→ **Aim**
Skip the images and copy each record exactly as written.

** Start Supplied information **

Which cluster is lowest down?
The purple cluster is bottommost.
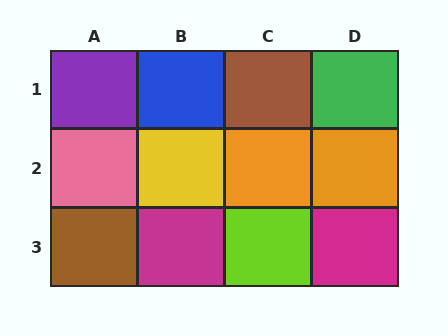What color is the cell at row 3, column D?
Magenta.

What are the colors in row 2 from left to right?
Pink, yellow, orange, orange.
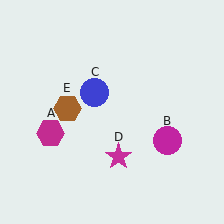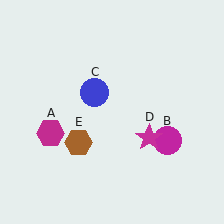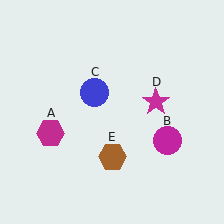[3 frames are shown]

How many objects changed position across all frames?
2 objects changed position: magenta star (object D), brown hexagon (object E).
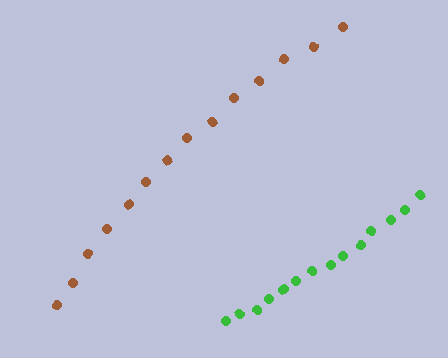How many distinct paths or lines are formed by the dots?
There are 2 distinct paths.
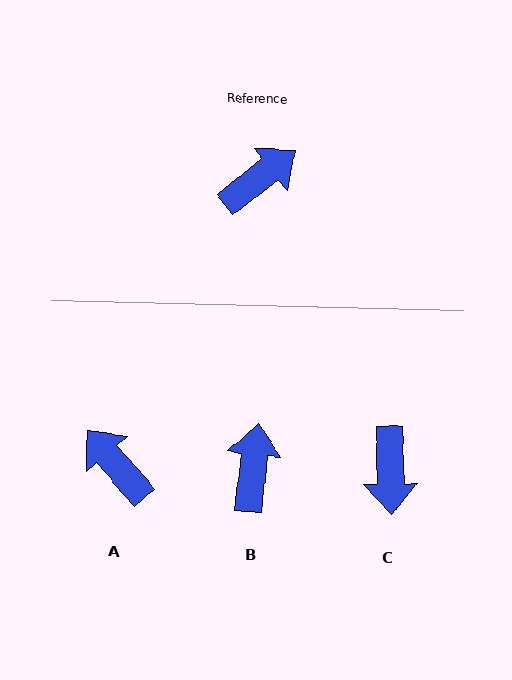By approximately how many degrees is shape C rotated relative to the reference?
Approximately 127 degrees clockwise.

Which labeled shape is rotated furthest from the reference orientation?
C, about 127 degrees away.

** End Supplied information **

→ **Exercise solution**
Which cluster is lowest down?
The purple cluster is bottommost.
What color is the cell at row 3, column D?
Magenta.

What are the colors in row 2 from left to right?
Pink, yellow, orange, orange.
[3 frames are shown]

How many objects changed position across all frames?
2 objects changed position: magenta star (object D), brown hexagon (object E).
How many distinct paths or lines are formed by the dots?
There are 2 distinct paths.
By approximately how many degrees is shape C rotated relative to the reference?
Approximately 127 degrees clockwise.

Which labeled shape is rotated furthest from the reference orientation?
C, about 127 degrees away.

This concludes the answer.